## begin
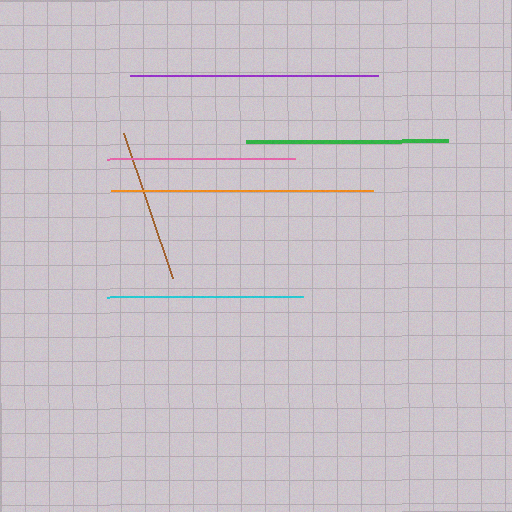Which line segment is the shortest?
The brown line is the shortest at approximately 153 pixels.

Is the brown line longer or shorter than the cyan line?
The cyan line is longer than the brown line.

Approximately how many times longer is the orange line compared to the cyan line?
The orange line is approximately 1.3 times the length of the cyan line.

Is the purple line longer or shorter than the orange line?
The orange and purple lines are approximately the same length (about 262 and 248 pixels).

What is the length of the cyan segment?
The cyan segment is approximately 196 pixels long.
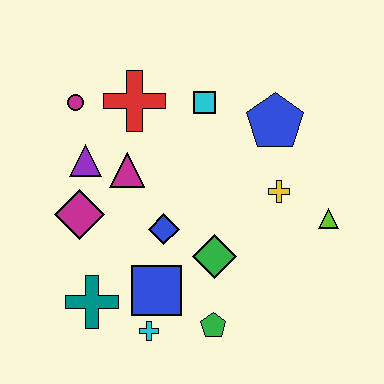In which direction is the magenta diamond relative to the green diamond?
The magenta diamond is to the left of the green diamond.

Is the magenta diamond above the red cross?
No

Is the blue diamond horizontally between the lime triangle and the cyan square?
No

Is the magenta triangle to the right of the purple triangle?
Yes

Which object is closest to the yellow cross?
The lime triangle is closest to the yellow cross.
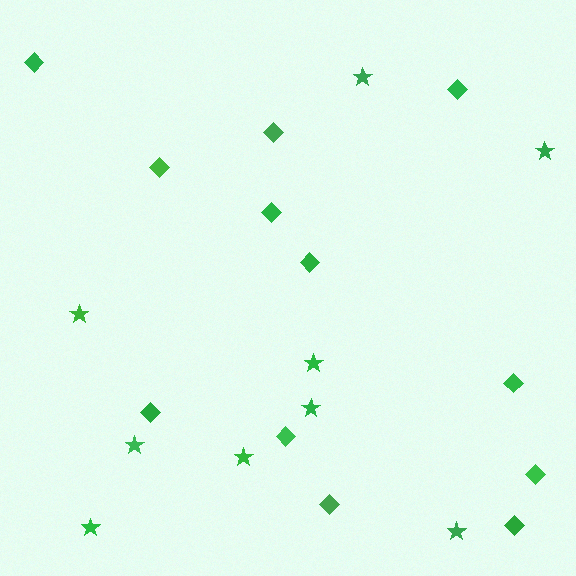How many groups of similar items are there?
There are 2 groups: one group of stars (9) and one group of diamonds (12).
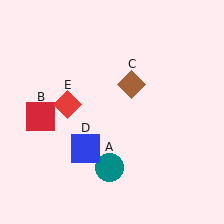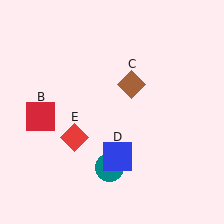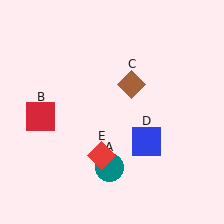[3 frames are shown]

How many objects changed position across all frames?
2 objects changed position: blue square (object D), red diamond (object E).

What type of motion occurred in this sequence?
The blue square (object D), red diamond (object E) rotated counterclockwise around the center of the scene.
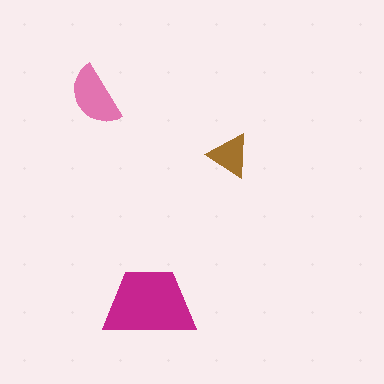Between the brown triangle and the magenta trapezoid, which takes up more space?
The magenta trapezoid.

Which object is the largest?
The magenta trapezoid.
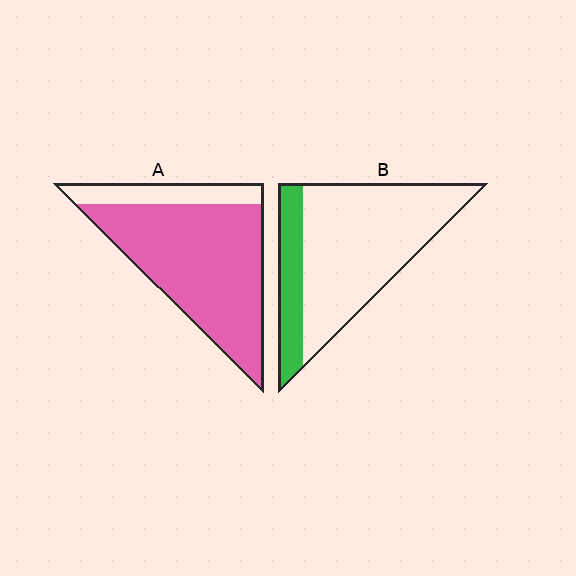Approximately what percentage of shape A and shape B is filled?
A is approximately 80% and B is approximately 20%.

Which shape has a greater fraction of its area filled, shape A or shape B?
Shape A.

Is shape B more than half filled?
No.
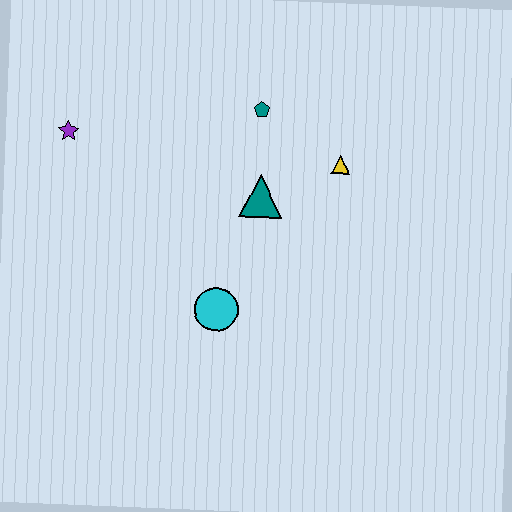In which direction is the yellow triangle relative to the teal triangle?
The yellow triangle is to the right of the teal triangle.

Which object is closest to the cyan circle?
The teal triangle is closest to the cyan circle.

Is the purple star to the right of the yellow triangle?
No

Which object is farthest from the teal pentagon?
The cyan circle is farthest from the teal pentagon.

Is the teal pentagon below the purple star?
No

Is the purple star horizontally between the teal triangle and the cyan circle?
No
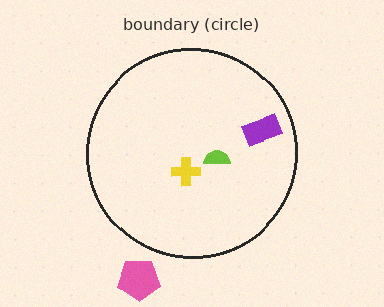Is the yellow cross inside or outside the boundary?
Inside.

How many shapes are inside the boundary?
3 inside, 1 outside.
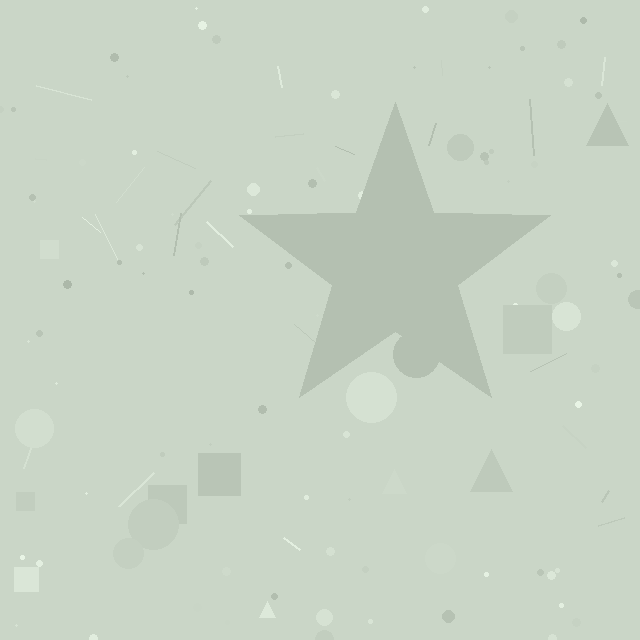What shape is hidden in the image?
A star is hidden in the image.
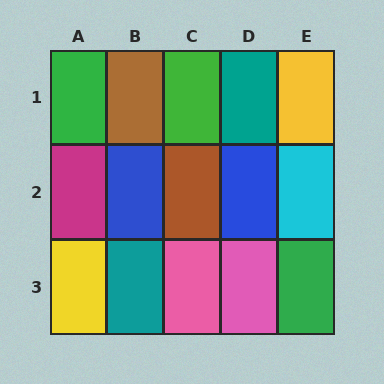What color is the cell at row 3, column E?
Green.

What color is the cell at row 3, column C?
Pink.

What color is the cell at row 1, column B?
Brown.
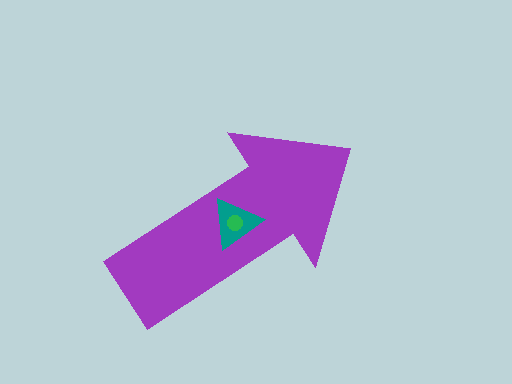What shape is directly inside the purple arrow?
The teal triangle.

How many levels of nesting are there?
3.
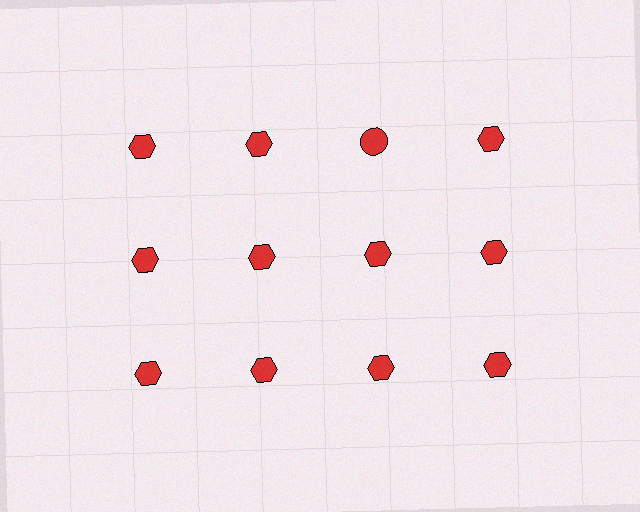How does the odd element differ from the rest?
It has a different shape: circle instead of hexagon.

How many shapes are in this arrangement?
There are 12 shapes arranged in a grid pattern.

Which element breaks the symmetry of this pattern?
The red circle in the top row, second from right column breaks the symmetry. All other shapes are red hexagons.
## end
▸ Written instruction
Leaving the pictures out, set down exactly the lines from the one with "How does the" through the end of the records.

▸ Finished task
How does the odd element differ from the rest?
It has a different shape: circle instead of hexagon.

How many shapes are in this arrangement?
There are 12 shapes arranged in a grid pattern.

Which element breaks the symmetry of this pattern?
The red circle in the top row, second from right column breaks the symmetry. All other shapes are red hexagons.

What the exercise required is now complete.